Items listed in a dataset
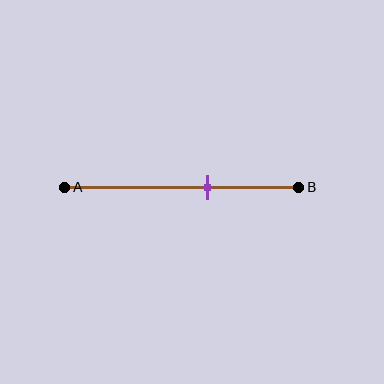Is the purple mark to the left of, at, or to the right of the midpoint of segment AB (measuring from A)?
The purple mark is to the right of the midpoint of segment AB.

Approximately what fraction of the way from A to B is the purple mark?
The purple mark is approximately 60% of the way from A to B.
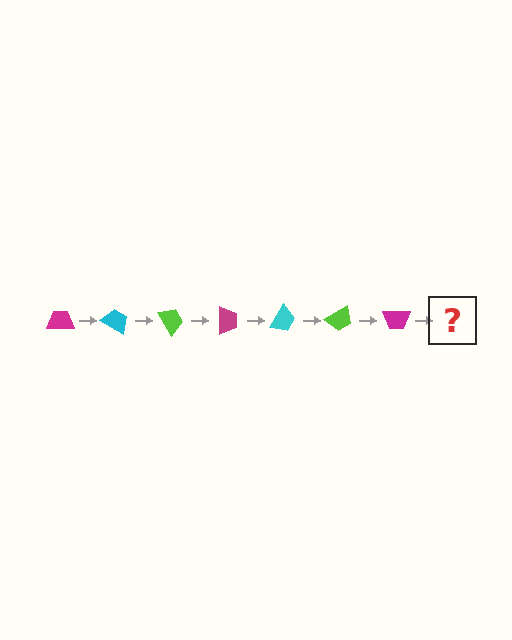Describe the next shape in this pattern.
It should be a cyan trapezoid, rotated 210 degrees clockwise from the start.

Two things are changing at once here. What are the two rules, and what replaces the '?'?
The two rules are that it rotates 30 degrees clockwise each step and the color cycles through magenta, cyan, and lime. The '?' should be a cyan trapezoid, rotated 210 degrees clockwise from the start.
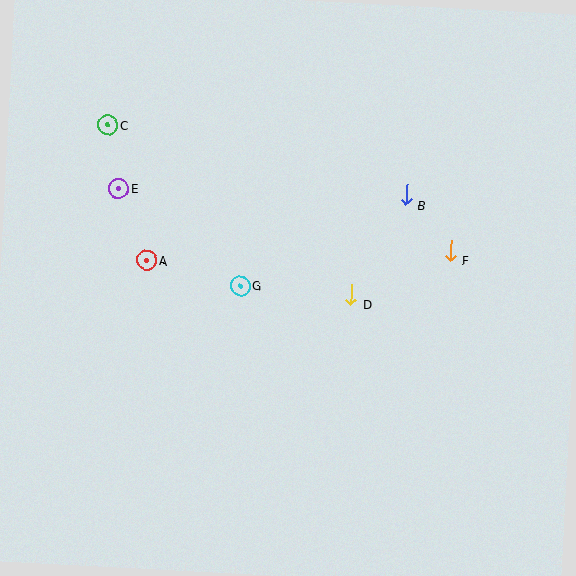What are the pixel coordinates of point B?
Point B is at (405, 205).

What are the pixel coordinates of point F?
Point F is at (450, 260).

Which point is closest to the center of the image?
Point G at (240, 286) is closest to the center.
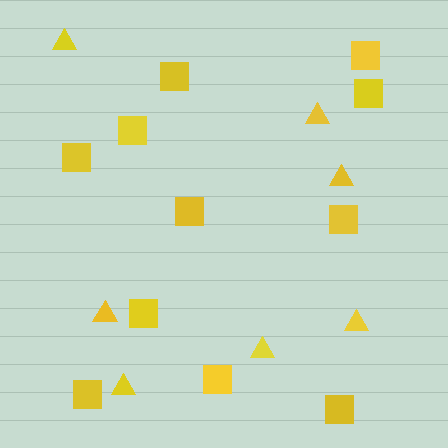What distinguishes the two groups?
There are 2 groups: one group of triangles (7) and one group of squares (11).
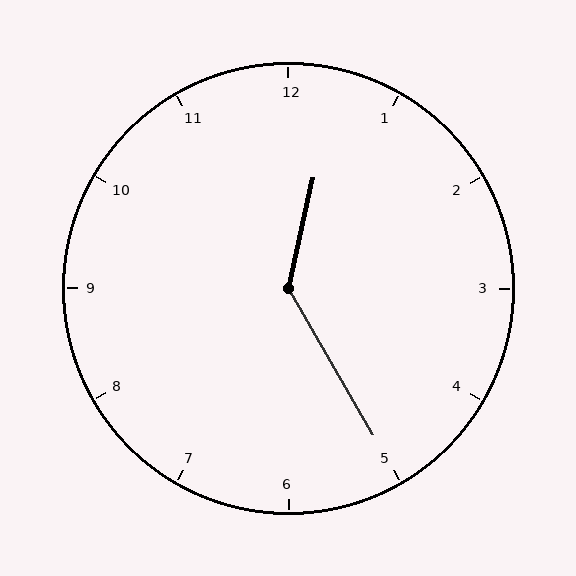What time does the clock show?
12:25.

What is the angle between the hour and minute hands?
Approximately 138 degrees.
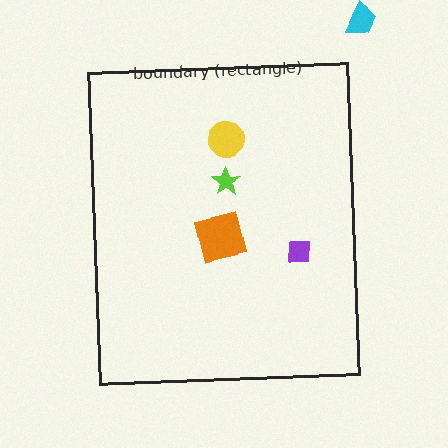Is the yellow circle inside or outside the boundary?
Inside.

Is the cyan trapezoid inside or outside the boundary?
Outside.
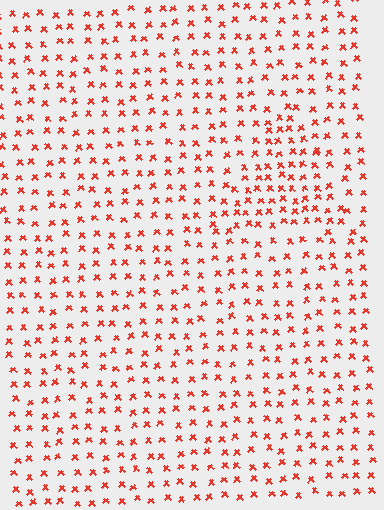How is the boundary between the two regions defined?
The boundary is defined by a change in element density (approximately 1.6x ratio). All elements are the same color, size, and shape.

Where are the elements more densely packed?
The elements are more densely packed inside the triangle boundary.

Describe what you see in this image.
The image contains small red elements arranged at two different densities. A triangle-shaped region is visible where the elements are more densely packed than the surrounding area.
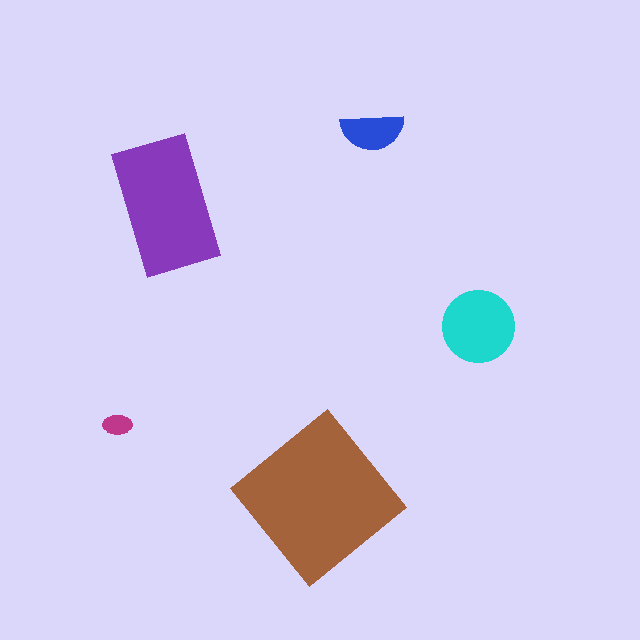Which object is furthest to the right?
The cyan circle is rightmost.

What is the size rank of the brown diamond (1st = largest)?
1st.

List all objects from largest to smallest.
The brown diamond, the purple rectangle, the cyan circle, the blue semicircle, the magenta ellipse.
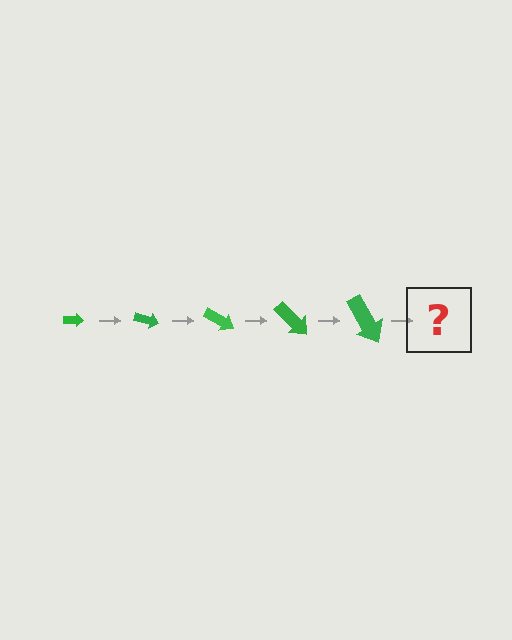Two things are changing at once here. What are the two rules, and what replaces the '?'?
The two rules are that the arrow grows larger each step and it rotates 15 degrees clockwise each step. The '?' should be an arrow, larger than the previous one and rotated 75 degrees clockwise from the start.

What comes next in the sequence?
The next element should be an arrow, larger than the previous one and rotated 75 degrees clockwise from the start.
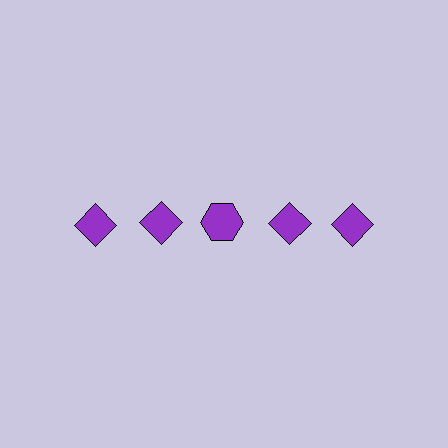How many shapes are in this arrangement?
There are 5 shapes arranged in a grid pattern.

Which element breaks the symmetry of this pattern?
The purple hexagon in the top row, center column breaks the symmetry. All other shapes are purple diamonds.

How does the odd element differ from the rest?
It has a different shape: hexagon instead of diamond.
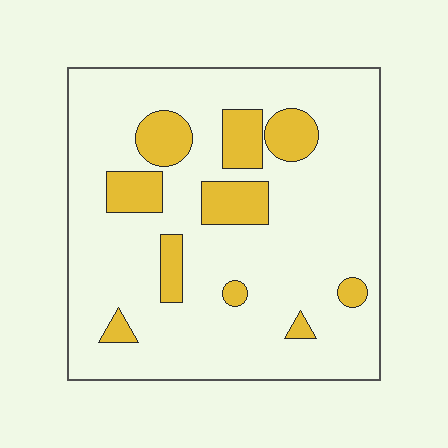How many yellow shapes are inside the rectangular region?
10.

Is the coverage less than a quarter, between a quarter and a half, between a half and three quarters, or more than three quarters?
Less than a quarter.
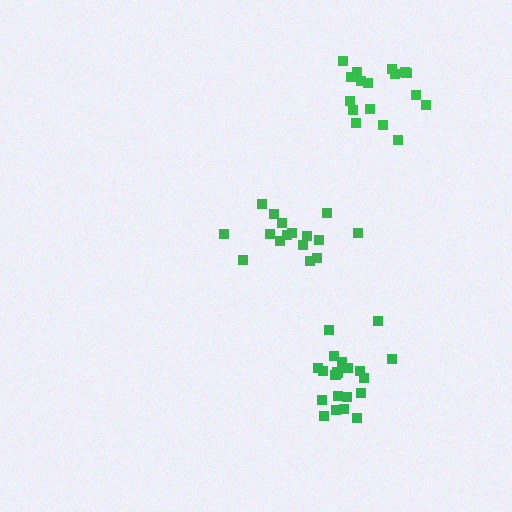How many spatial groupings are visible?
There are 3 spatial groupings.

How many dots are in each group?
Group 1: 16 dots, Group 2: 21 dots, Group 3: 18 dots (55 total).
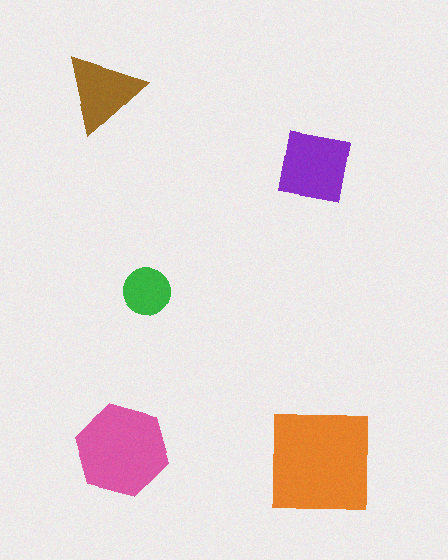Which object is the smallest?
The green circle.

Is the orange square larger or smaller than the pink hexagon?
Larger.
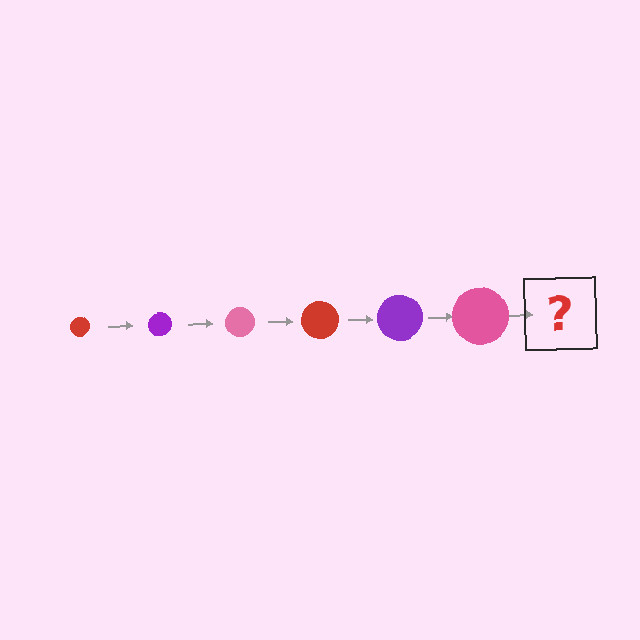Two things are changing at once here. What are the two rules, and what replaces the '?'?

_What is expected:_
Return all the entries word for word, but omit any pictures they contain.

_Written answer:_
Is the purple mark to the left of, at, or to the right of the midpoint of segment AB (measuring from A)?
The purple mark is to the right of the midpoint of segment AB.

Approximately what fraction of the way from A to B is the purple mark?
The purple mark is approximately 60% of the way from A to B.
Describe the next shape in this pattern.
It should be a cyan trapezoid, rotated 210 degrees clockwise from the start.

Two things are changing at once here. What are the two rules, and what replaces the '?'?
The two rules are that it rotates 30 degrees clockwise each step and the color cycles through magenta, cyan, and lime. The '?' should be a cyan trapezoid, rotated 210 degrees clockwise from the start.
What are the pixel coordinates of point B?
Point B is at (405, 205).

What are the pixel coordinates of point F?
Point F is at (450, 260).

Which point is closest to the center of the image?
Point G at (240, 286) is closest to the center.
What distinguishes the two groups?
There are 2 groups: one group of triangles (7) and one group of squares (11).
What time does the clock show?
12:25.

What is the angle between the hour and minute hands?
Approximately 138 degrees.
Is the yellow circle inside or outside the boundary?
Inside.

Is the cyan trapezoid inside or outside the boundary?
Outside.
How is the boundary between the two regions defined?
The boundary is defined by a change in element density (approximately 1.6x ratio). All elements are the same color, size, and shape.

Where are the elements more densely packed?
The elements are more densely packed inside the triangle boundary.

Describe what you see in this image.
The image contains small red elements arranged at two different densities. A triangle-shaped region is visible where the elements are more densely packed than the surrounding area.
Which object is furthest to the right?
The cyan circle is rightmost.

What is the size rank of the brown diamond (1st = largest)?
1st.

List all objects from largest to smallest.
The brown diamond, the purple rectangle, the cyan circle, the blue semicircle, the magenta ellipse.
Two things are changing at once here. What are the two rules, and what replaces the '?'?
The two rules are that the arrow grows larger each step and it rotates 15 degrees clockwise each step. The '?' should be an arrow, larger than the previous one and rotated 75 degrees clockwise from the start.

What comes next in the sequence?
The next element should be an arrow, larger than the previous one and rotated 75 degrees clockwise from the start.
How many shapes are in this arrangement?
There are 5 shapes arranged in a grid pattern.

Which element breaks the symmetry of this pattern?
The purple hexagon in the top row, center column breaks the symmetry. All other shapes are purple diamonds.

How does the odd element differ from the rest?
It has a different shape: hexagon instead of diamond.
How many yellow shapes are inside the rectangular region?
10.

Is the coverage less than a quarter, between a quarter and a half, between a half and three quarters, or more than three quarters?
Less than a quarter.
How many spatial groupings are visible?
There are 3 spatial groupings.

How many dots are in each group?
Group 1: 16 dots, Group 2: 21 dots, Group 3: 18 dots (55 total).
Which object is the smallest?
The green circle.

Is the orange square larger or smaller than the pink hexagon?
Larger.
Two things are changing at once here. What are the two rules, and what replaces the '?'?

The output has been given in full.